### Entries from a figure question set

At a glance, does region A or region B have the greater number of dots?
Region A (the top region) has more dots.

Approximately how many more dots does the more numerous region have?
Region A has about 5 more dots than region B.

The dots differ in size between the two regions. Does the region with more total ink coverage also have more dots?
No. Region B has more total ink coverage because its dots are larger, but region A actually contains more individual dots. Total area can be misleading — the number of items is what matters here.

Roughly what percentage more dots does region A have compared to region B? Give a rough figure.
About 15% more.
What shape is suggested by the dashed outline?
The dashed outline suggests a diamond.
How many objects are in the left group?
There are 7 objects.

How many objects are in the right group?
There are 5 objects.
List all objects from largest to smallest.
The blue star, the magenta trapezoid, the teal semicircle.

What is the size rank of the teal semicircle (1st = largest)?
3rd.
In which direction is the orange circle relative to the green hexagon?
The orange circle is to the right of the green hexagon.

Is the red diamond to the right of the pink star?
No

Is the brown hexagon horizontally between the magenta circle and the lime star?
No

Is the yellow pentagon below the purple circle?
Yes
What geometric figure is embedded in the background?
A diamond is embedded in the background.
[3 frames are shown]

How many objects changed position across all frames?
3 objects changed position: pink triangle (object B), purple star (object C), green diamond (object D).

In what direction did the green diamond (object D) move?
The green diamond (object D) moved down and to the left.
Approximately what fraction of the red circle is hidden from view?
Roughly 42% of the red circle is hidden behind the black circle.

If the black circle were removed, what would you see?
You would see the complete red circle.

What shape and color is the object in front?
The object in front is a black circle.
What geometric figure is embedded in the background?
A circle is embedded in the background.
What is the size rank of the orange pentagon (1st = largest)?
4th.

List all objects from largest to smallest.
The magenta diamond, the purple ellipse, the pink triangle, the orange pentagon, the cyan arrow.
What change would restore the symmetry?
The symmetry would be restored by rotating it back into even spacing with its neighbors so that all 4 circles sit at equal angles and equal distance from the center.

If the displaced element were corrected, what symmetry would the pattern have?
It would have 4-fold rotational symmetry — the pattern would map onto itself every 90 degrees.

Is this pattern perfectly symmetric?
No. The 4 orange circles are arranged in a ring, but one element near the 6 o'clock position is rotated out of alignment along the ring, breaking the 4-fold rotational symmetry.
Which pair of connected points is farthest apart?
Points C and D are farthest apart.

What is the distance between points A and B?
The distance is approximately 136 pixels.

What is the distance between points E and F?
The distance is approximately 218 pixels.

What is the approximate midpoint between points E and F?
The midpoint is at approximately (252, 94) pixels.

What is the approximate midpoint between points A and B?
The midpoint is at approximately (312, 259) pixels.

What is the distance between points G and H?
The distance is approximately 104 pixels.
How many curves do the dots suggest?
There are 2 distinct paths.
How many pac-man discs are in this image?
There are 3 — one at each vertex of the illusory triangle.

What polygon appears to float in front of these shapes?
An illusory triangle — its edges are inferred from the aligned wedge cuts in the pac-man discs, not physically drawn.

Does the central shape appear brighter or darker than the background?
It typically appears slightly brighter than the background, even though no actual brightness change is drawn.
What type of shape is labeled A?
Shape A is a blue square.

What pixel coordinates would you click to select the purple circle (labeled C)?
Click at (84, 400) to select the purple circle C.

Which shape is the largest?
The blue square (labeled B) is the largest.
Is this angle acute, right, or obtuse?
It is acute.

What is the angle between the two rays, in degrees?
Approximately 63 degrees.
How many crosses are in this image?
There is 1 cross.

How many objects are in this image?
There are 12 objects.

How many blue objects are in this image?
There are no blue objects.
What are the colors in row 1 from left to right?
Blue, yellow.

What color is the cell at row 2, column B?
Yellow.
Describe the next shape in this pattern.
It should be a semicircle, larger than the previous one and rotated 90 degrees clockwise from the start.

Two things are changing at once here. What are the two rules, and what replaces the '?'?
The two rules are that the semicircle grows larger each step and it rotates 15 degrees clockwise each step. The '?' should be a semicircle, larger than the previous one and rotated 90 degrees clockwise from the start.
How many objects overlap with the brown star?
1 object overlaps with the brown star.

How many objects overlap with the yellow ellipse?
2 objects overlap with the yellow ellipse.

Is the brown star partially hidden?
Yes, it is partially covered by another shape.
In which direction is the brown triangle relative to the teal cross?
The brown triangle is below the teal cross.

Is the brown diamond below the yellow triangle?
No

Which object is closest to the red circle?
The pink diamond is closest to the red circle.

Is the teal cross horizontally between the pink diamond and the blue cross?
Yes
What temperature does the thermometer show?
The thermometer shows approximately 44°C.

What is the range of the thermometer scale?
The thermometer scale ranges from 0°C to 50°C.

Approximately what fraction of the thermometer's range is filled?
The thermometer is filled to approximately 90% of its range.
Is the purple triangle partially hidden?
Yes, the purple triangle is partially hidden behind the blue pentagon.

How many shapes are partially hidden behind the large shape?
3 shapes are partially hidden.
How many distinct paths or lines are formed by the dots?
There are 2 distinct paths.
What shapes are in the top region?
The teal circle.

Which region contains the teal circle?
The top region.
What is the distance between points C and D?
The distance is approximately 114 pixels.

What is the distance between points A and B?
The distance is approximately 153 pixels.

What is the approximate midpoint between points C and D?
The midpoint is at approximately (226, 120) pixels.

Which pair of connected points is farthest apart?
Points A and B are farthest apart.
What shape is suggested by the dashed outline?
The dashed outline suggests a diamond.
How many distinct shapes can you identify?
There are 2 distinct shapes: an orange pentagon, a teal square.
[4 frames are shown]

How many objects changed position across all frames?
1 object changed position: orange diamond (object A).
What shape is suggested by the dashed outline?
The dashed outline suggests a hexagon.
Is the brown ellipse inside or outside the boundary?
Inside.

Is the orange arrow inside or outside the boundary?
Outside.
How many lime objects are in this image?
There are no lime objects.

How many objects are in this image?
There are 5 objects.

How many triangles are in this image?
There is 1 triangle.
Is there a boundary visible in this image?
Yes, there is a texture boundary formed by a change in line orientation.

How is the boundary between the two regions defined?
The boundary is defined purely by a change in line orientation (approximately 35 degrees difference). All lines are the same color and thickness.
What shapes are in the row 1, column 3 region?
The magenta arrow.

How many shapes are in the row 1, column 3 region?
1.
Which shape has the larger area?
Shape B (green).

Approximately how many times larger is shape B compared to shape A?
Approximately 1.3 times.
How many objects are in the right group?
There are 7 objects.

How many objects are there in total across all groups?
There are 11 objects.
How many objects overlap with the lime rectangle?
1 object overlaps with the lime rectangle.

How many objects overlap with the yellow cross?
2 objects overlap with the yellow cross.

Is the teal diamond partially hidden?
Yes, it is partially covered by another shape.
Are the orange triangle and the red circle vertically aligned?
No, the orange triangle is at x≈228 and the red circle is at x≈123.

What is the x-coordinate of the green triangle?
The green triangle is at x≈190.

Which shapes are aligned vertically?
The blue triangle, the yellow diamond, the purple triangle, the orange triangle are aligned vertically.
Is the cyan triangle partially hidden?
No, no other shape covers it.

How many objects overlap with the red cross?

### EXERCISE
Filter the records above for "shown" and copy every matching line.

### EXERCISE ANSWER
[3 frames are shown]
[4 frames are shown]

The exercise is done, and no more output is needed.